>> Begin Data for this task

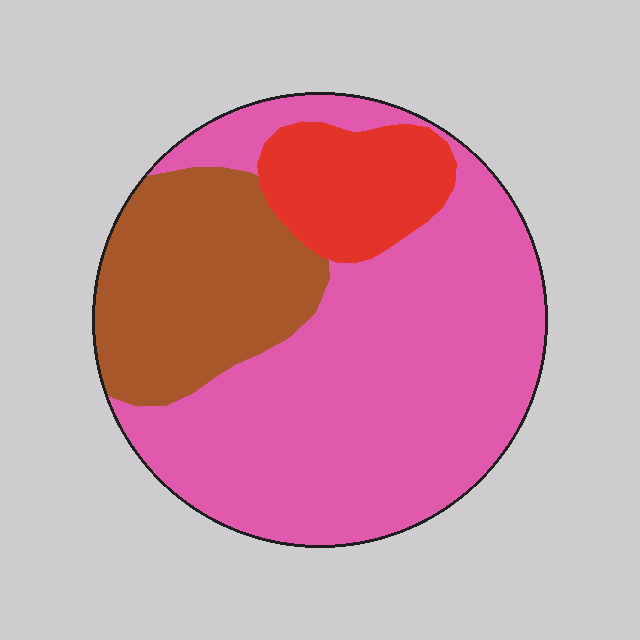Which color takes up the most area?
Pink, at roughly 60%.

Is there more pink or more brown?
Pink.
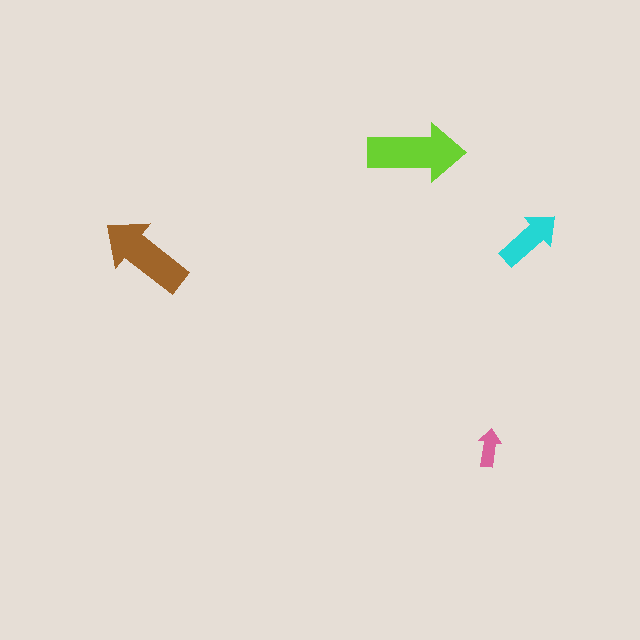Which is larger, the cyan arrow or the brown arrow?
The brown one.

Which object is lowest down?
The pink arrow is bottommost.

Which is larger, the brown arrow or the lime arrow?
The lime one.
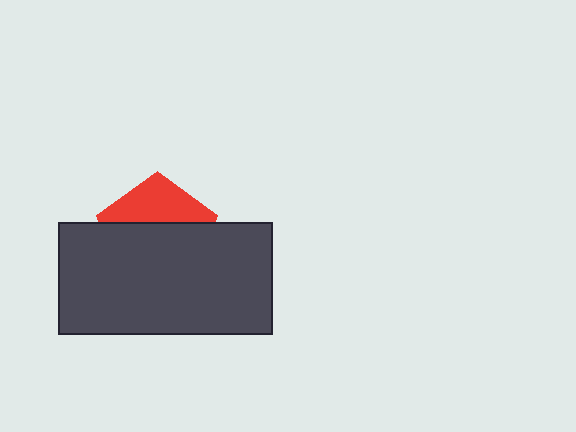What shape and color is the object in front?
The object in front is a dark gray rectangle.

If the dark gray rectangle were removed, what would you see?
You would see the complete red pentagon.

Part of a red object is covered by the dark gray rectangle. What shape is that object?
It is a pentagon.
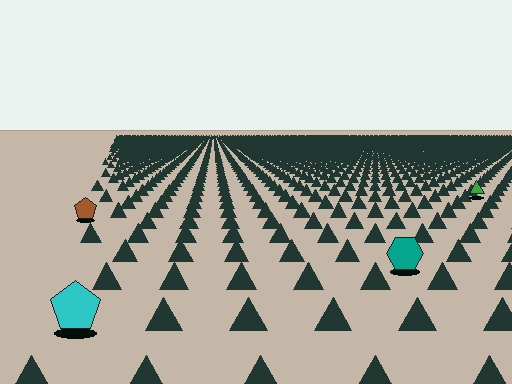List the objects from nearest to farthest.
From nearest to farthest: the cyan pentagon, the teal hexagon, the brown pentagon, the green triangle.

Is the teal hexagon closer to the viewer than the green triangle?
Yes. The teal hexagon is closer — you can tell from the texture gradient: the ground texture is coarser near it.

>> End Data for this task

Print only the lines from the one with "Is the teal" to the end of the records, both included.

Final result:
Is the teal hexagon closer to the viewer than the green triangle?
Yes. The teal hexagon is closer — you can tell from the texture gradient: the ground texture is coarser near it.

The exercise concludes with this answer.